■ INSTRUCTION: Skip every image and restate the data word for word.

■ TASK MATERIAL:
## BEGIN

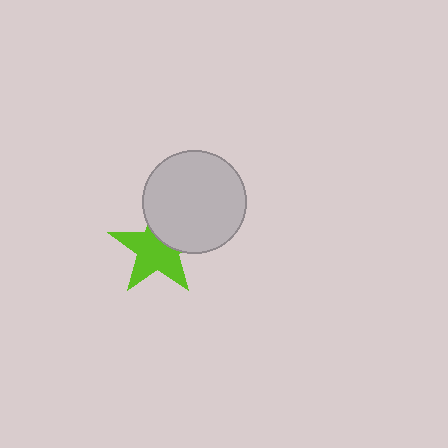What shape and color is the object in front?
The object in front is a light gray circle.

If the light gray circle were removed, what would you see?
You would see the complete lime star.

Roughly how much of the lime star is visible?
Most of it is visible (roughly 66%).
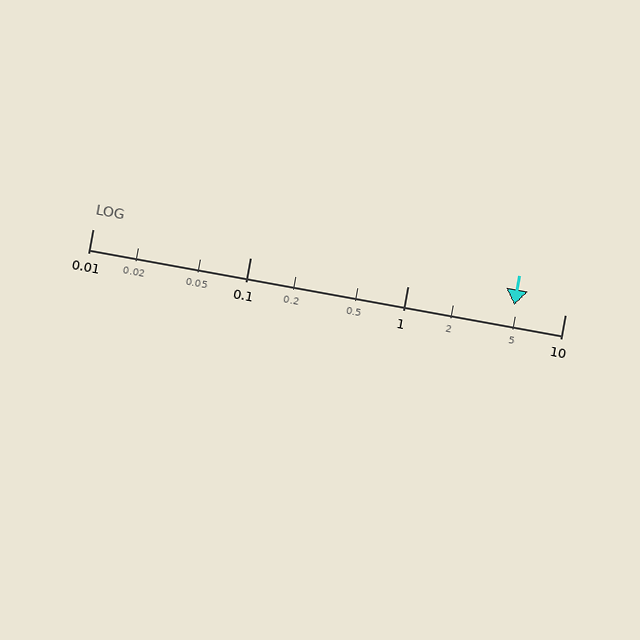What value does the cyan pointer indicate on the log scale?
The pointer indicates approximately 4.8.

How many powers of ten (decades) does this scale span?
The scale spans 3 decades, from 0.01 to 10.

## END

■ FINISHED EXERCISE:
What shape and color is the object in front?
The object in front is a light gray circle.

If the light gray circle were removed, what would you see?
You would see the complete lime star.

Roughly how much of the lime star is visible?
Most of it is visible (roughly 66%).
What value does the cyan pointer indicate on the log scale?
The pointer indicates approximately 4.8.

How many powers of ten (decades) does this scale span?
The scale spans 3 decades, from 0.01 to 10.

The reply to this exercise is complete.